#### SUPPLIED DATA ####

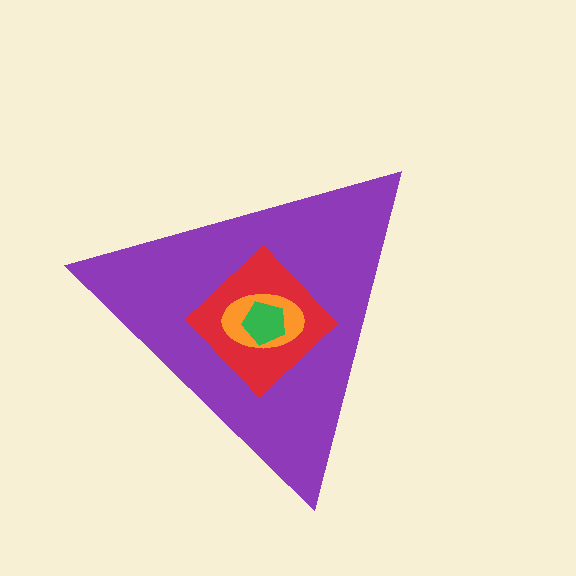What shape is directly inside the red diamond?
The orange ellipse.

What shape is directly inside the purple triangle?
The red diamond.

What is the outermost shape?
The purple triangle.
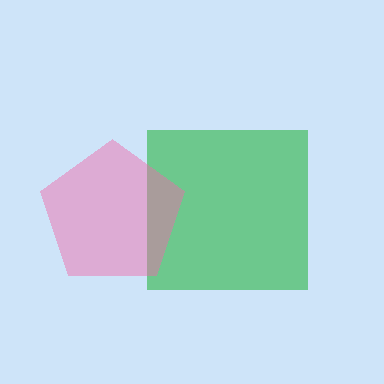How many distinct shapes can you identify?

####

● TASK PROMPT
Transcribe every entry word for word, but skip the pictures.

● SOLUTION
What shape is directly inside the red diamond?
The orange ellipse.

What shape is directly inside the purple triangle?
The red diamond.

What is the outermost shape?
The purple triangle.
How many distinct shapes can you identify?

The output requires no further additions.